**STATED EXERCISE:** In your copy, include every line of the listing below exactly but none of the pictures.

**DATA EXTRACT:**
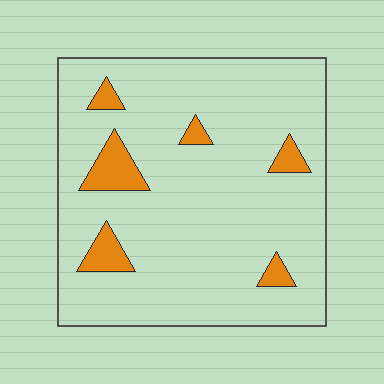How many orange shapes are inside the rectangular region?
6.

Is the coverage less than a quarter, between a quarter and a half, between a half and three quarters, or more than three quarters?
Less than a quarter.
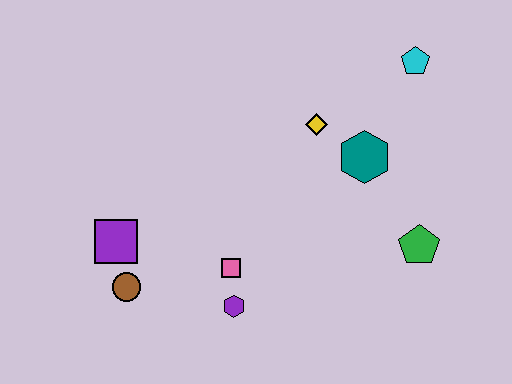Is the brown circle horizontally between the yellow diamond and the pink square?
No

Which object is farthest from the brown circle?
The cyan pentagon is farthest from the brown circle.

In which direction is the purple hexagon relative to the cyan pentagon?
The purple hexagon is below the cyan pentagon.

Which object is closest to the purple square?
The brown circle is closest to the purple square.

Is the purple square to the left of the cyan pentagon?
Yes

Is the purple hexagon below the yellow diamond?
Yes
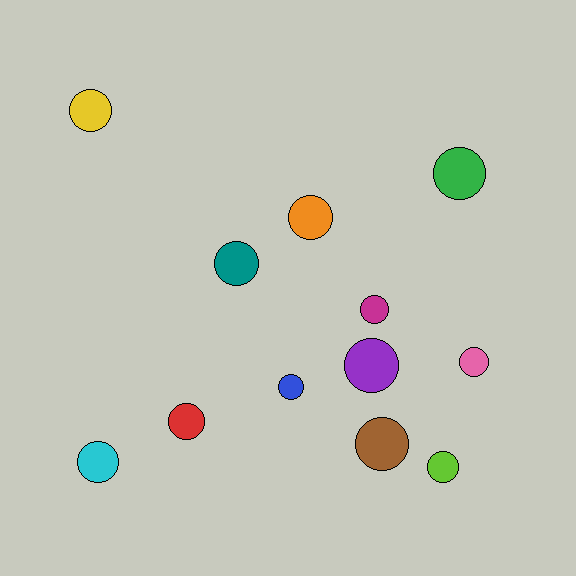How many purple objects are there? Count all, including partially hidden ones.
There is 1 purple object.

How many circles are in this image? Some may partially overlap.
There are 12 circles.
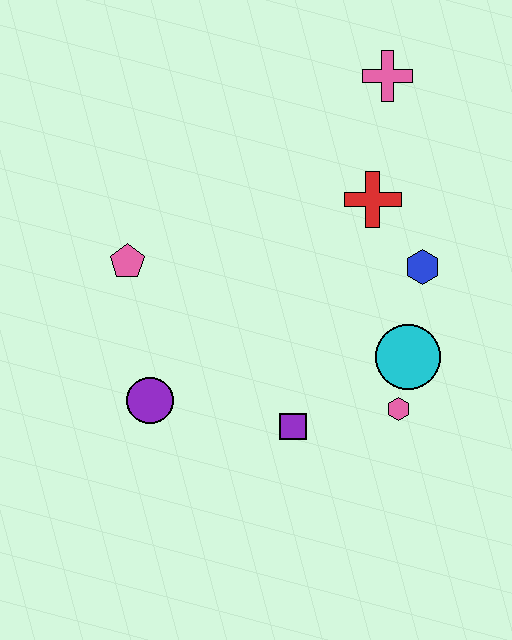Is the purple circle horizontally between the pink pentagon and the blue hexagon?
Yes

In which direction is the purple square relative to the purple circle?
The purple square is to the right of the purple circle.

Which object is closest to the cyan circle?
The pink hexagon is closest to the cyan circle.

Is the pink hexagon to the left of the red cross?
No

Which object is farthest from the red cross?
The purple circle is farthest from the red cross.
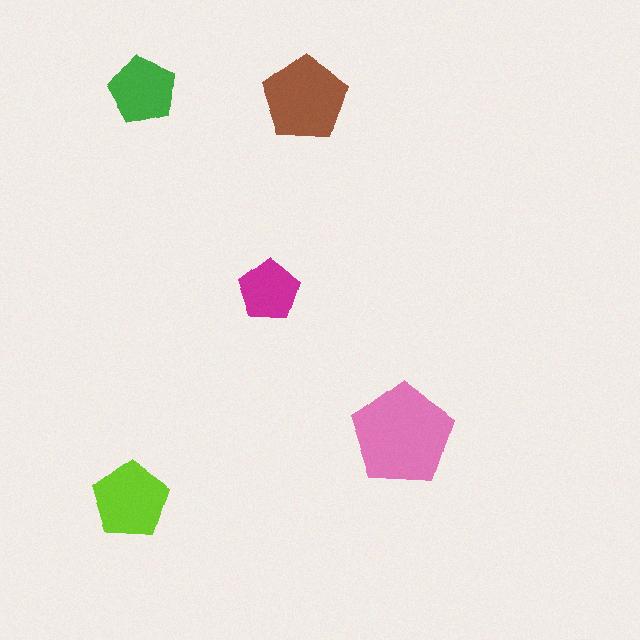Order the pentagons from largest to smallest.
the pink one, the brown one, the lime one, the green one, the magenta one.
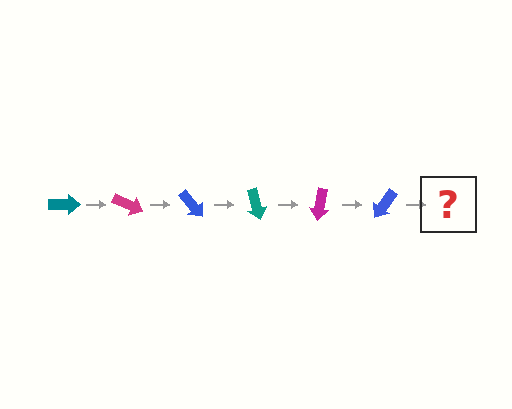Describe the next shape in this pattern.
It should be a teal arrow, rotated 150 degrees clockwise from the start.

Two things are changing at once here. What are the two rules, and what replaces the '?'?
The two rules are that it rotates 25 degrees clockwise each step and the color cycles through teal, magenta, and blue. The '?' should be a teal arrow, rotated 150 degrees clockwise from the start.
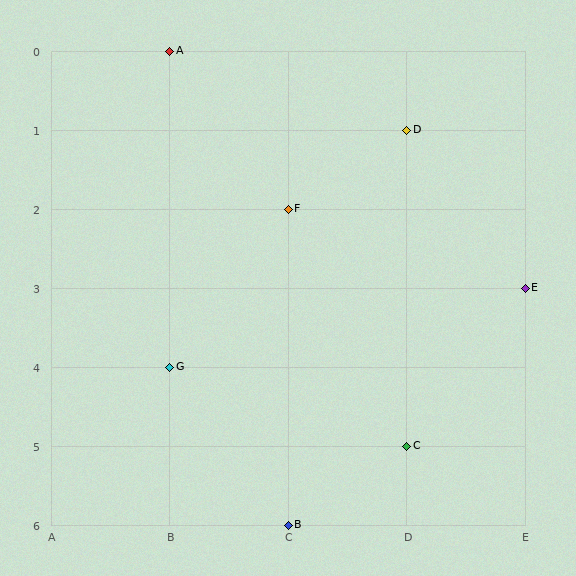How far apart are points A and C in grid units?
Points A and C are 2 columns and 5 rows apart (about 5.4 grid units diagonally).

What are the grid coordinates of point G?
Point G is at grid coordinates (B, 4).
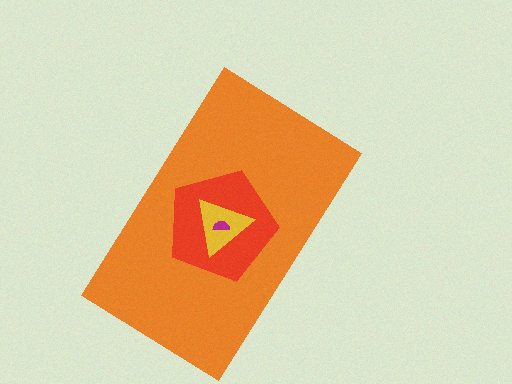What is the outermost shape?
The orange rectangle.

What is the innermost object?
The magenta semicircle.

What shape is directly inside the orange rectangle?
The red pentagon.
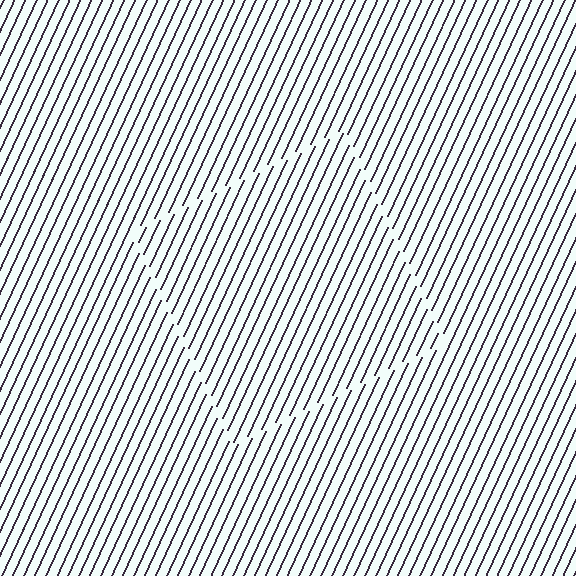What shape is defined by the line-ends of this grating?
An illusory square. The interior of the shape contains the same grating, shifted by half a period — the contour is defined by the phase discontinuity where line-ends from the inner and outer gratings abut.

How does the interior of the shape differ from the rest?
The interior of the shape contains the same grating, shifted by half a period — the contour is defined by the phase discontinuity where line-ends from the inner and outer gratings abut.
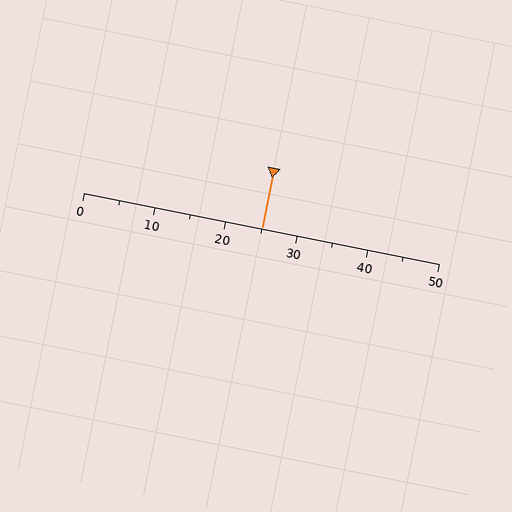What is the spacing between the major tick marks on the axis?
The major ticks are spaced 10 apart.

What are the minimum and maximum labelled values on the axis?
The axis runs from 0 to 50.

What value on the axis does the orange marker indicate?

**EXPECTED ANSWER:**
How many orange shapes are inside the rectangular region?
6.

Is the coverage less than a quarter, between a quarter and a half, between a half and three quarters, or more than three quarters?
Less than a quarter.
Is the brown circle horizontally between the yellow diamond and the pink square?
No

Which object is farthest from the brown circle?
The cyan pentagon is farthest from the brown circle.

In which direction is the purple hexagon relative to the cyan pentagon?
The purple hexagon is below the cyan pentagon.

Which object is closest to the purple square?
The brown circle is closest to the purple square.

Is the purple square to the left of the cyan pentagon?
Yes

Is the purple hexagon below the yellow diamond?
Yes
How many purple objects are there? Count all, including partially hidden ones.
There is 1 purple object.

How many circles are in this image? Some may partially overlap.
There are 12 circles.
Is the purple circle horizontally between the pink pentagon and the blue hexagon?
Yes

In which direction is the purple square relative to the purple circle?
The purple square is to the right of the purple circle.

Which object is closest to the cyan circle?
The pink hexagon is closest to the cyan circle.

Is the pink hexagon to the left of the red cross?
No

Which object is farthest from the red cross?
The purple circle is farthest from the red cross.
Order the pentagons from largest to smallest.
the pink one, the brown one, the lime one, the green one, the magenta one.
Describe the next shape in this pattern.
It should be a teal arrow, rotated 150 degrees clockwise from the start.

Two things are changing at once here. What are the two rules, and what replaces the '?'?
The two rules are that it rotates 25 degrees clockwise each step and the color cycles through teal, magenta, and blue. The '?' should be a teal arrow, rotated 150 degrees clockwise from the start.
How far apart are points A and C in grid units?
Points A and C are 2 columns and 5 rows apart (about 5.4 grid units diagonally).

What are the grid coordinates of point G?
Point G is at grid coordinates (B, 4).
What is the outermost shape?
The orange rectangle.

What is the innermost object?
The magenta semicircle.

What shape is directly inside the orange rectangle?
The red pentagon.
What shape is defined by the line-ends of this grating?
An illusory square. The interior of the shape contains the same grating, shifted by half a period — the contour is defined by the phase discontinuity where line-ends from the inner and outer gratings abut.

How does the interior of the shape differ from the rest?
The interior of the shape contains the same grating, shifted by half a period — the contour is defined by the phase discontinuity where line-ends from the inner and outer gratings abut.
What is the spacing between the major tick marks on the axis?
The major ticks are spaced 10 apart.

What are the minimum and maximum labelled values on the axis?
The axis runs from 0 to 50.

What value on the axis does the orange marker indicate?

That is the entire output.